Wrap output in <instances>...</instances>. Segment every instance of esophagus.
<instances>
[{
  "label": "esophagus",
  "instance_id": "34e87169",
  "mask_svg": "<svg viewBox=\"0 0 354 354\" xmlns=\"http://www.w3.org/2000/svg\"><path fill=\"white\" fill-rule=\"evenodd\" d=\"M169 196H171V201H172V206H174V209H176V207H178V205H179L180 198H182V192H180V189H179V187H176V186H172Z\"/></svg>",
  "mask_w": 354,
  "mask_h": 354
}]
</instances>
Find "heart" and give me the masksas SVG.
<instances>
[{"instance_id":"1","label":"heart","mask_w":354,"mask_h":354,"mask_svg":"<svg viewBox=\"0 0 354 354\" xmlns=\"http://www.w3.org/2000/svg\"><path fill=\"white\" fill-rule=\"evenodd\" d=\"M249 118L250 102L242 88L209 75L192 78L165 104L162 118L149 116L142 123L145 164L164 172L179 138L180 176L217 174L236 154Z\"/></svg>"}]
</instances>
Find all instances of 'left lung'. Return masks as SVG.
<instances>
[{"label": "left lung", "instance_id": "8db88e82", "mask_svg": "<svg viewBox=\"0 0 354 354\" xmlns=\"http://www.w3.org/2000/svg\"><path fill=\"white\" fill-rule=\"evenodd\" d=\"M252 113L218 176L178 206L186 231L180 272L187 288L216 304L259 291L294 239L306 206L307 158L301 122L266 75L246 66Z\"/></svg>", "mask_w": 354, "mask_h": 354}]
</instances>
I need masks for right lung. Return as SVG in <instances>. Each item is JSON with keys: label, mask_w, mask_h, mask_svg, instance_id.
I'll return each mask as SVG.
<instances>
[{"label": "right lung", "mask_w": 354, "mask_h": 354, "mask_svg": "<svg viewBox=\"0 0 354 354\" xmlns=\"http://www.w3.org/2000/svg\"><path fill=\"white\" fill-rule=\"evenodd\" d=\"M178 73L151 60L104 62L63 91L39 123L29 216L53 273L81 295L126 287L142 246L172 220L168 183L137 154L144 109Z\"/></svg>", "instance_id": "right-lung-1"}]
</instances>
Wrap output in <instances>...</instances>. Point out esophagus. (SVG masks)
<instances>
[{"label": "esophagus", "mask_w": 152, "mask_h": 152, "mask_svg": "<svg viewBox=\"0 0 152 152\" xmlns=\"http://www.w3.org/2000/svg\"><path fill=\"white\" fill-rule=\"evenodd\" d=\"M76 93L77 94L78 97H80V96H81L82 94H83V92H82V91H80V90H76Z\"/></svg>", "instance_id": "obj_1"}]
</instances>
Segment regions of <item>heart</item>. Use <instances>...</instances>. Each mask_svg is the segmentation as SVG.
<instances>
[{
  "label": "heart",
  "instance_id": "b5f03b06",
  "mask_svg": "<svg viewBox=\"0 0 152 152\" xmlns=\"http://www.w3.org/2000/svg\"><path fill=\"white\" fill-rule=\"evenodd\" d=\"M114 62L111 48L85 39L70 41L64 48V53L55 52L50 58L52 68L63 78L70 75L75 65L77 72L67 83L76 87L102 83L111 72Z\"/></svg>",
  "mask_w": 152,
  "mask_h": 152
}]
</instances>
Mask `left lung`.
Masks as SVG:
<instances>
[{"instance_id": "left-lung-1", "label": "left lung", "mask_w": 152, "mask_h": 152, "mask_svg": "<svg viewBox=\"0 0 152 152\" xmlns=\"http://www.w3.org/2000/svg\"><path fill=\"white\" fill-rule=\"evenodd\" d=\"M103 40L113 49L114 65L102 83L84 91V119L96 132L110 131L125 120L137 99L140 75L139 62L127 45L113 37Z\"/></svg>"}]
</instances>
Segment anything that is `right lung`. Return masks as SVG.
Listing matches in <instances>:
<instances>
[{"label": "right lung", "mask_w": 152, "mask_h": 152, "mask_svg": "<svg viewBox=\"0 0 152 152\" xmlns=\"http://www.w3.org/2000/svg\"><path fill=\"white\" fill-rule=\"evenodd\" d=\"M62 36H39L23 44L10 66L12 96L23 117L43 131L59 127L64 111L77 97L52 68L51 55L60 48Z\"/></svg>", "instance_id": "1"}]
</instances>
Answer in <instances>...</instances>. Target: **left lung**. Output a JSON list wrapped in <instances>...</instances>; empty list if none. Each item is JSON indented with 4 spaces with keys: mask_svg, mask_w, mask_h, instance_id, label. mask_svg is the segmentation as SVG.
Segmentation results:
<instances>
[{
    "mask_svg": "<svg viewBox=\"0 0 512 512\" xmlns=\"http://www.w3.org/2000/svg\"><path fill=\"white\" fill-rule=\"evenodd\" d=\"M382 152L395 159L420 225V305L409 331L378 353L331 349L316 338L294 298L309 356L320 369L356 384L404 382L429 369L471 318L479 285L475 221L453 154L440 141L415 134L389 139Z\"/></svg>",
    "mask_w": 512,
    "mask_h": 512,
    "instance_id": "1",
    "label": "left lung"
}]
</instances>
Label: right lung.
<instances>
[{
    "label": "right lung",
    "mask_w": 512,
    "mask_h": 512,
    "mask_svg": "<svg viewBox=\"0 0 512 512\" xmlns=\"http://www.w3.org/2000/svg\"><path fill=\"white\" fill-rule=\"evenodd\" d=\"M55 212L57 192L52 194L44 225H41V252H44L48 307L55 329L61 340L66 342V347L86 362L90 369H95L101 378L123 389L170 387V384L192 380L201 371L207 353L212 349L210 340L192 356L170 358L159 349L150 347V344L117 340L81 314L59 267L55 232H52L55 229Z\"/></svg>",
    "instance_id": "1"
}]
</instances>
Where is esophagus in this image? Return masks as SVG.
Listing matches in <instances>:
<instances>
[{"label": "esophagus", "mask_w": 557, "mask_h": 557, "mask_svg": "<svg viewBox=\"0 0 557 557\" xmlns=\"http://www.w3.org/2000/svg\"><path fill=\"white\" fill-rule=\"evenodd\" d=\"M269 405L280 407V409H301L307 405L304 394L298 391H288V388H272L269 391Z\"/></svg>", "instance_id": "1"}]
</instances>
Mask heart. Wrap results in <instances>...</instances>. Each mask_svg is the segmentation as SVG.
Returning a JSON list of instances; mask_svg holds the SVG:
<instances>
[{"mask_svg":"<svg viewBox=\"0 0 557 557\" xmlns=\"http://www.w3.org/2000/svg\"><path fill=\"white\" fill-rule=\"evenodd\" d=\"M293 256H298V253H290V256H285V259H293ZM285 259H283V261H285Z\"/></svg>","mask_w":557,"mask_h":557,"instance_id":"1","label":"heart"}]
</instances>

-- -- --

## LAVORO DA SVOLGERE:
Per favore, individua nelle righe qui sopra tutte quelle che contengono la parola "with" e ricopiale, tenendo conto di maiuscole e minuscole.

## RISPOSTA AL PROBLEMA:
I need masks for right lung. Return as SVG in <instances>. Each item is JSON with keys: label, mask_w, mask_h, mask_svg, instance_id.
Answer in <instances>...</instances>. Target: **left lung**. Output a JSON list wrapped in <instances>...</instances>; empty list if none. Each item is JSON indented with 4 spaces with keys: mask_svg, mask_w, mask_h, instance_id, label. mask_svg is the segmentation as SVG.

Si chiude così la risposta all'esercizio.